TO BE DONE: Repeat every entry word for word, skipping the pictures.

******

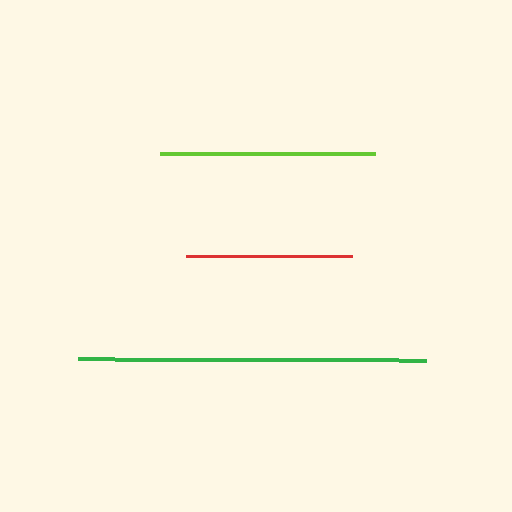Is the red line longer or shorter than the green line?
The green line is longer than the red line.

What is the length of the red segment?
The red segment is approximately 165 pixels long.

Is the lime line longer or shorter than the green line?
The green line is longer than the lime line.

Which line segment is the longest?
The green line is the longest at approximately 348 pixels.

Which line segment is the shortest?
The red line is the shortest at approximately 165 pixels.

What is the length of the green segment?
The green segment is approximately 348 pixels long.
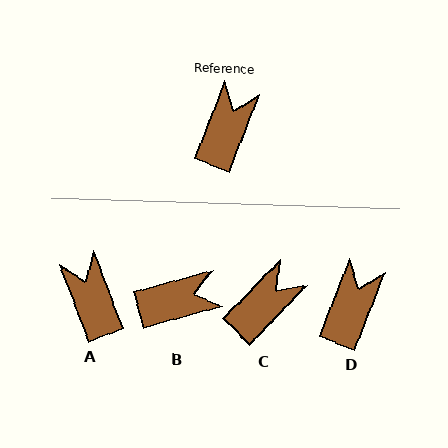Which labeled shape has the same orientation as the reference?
D.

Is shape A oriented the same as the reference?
No, it is off by about 42 degrees.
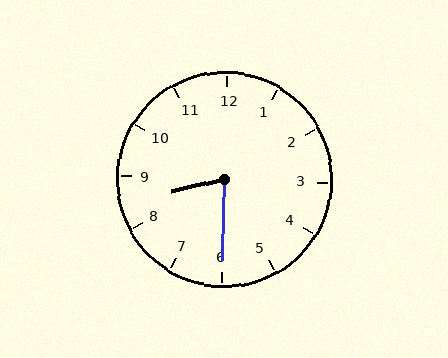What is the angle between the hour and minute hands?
Approximately 75 degrees.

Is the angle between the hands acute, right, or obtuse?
It is acute.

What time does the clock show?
8:30.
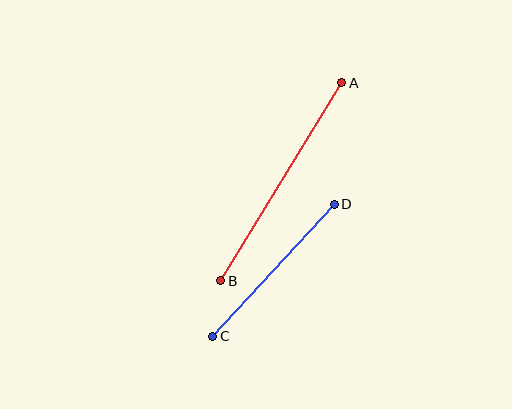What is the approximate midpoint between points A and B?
The midpoint is at approximately (281, 182) pixels.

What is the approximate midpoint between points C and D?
The midpoint is at approximately (274, 270) pixels.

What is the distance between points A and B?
The distance is approximately 232 pixels.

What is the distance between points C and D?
The distance is approximately 179 pixels.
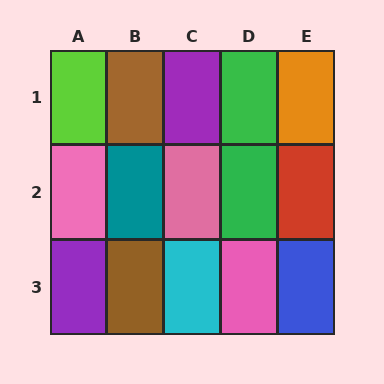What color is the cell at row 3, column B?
Brown.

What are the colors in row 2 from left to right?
Pink, teal, pink, green, red.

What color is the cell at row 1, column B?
Brown.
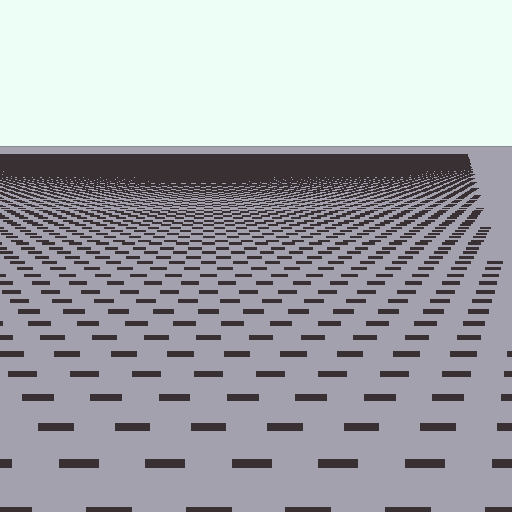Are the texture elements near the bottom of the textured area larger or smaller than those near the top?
Larger. Near the bottom, elements are closer to the viewer and appear at a bigger on-screen size.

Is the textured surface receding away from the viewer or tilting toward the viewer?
The surface is receding away from the viewer. Texture elements get smaller and denser toward the top.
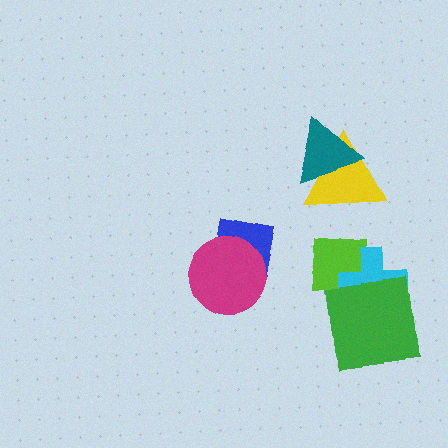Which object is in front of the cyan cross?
The green square is in front of the cyan cross.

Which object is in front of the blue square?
The magenta circle is in front of the blue square.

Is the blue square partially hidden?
Yes, it is partially covered by another shape.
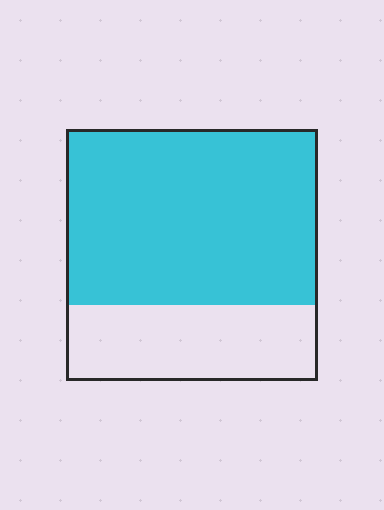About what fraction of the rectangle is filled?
About two thirds (2/3).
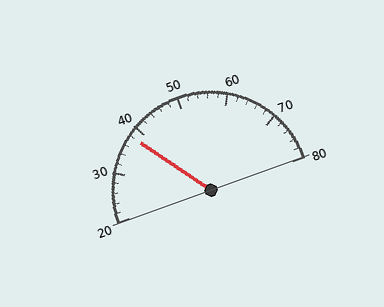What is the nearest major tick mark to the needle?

******

REPLY:
Is the red line longer or shorter than the green line?
The green line is longer than the red line.

What is the length of the red segment?
The red segment is approximately 165 pixels long.

Is the lime line longer or shorter than the green line?
The green line is longer than the lime line.

Which line segment is the longest?
The green line is the longest at approximately 348 pixels.

Which line segment is the shortest?
The red line is the shortest at approximately 165 pixels.

What is the length of the green segment?
The green segment is approximately 348 pixels long.
Which labeled shape has the same orientation as the reference?
D.

Is shape A oriented the same as the reference?
No, it is off by about 42 degrees.
What is the angle between the hour and minute hands?
Approximately 75 degrees.

Is the angle between the hands acute, right, or obtuse?
It is acute.

What time does the clock show?
8:30.
What is the approximate midpoint between points A and B?
The midpoint is at approximately (281, 182) pixels.

What is the approximate midpoint between points C and D?
The midpoint is at approximately (274, 270) pixels.

What is the distance between points A and B?
The distance is approximately 232 pixels.

What is the distance between points C and D?
The distance is approximately 179 pixels.
What color is the cell at row 3, column B?
Brown.

What are the colors in row 2 from left to right?
Pink, teal, pink, green, red.

What color is the cell at row 1, column B?
Brown.
Are the texture elements near the bottom of the textured area larger or smaller than those near the top?
Larger. Near the bottom, elements are closer to the viewer and appear at a bigger on-screen size.

Is the textured surface receding away from the viewer or tilting toward the viewer?
The surface is receding away from the viewer. Texture elements get smaller and denser toward the top.
Which object is in front of the cyan cross?
The green square is in front of the cyan cross.

Which object is in front of the blue square?
The magenta circle is in front of the blue square.

Is the blue square partially hidden?
Yes, it is partially covered by another shape.
About what fraction of the rectangle is filled?
About two thirds (2/3).
What is the nearest major tick mark to the needle?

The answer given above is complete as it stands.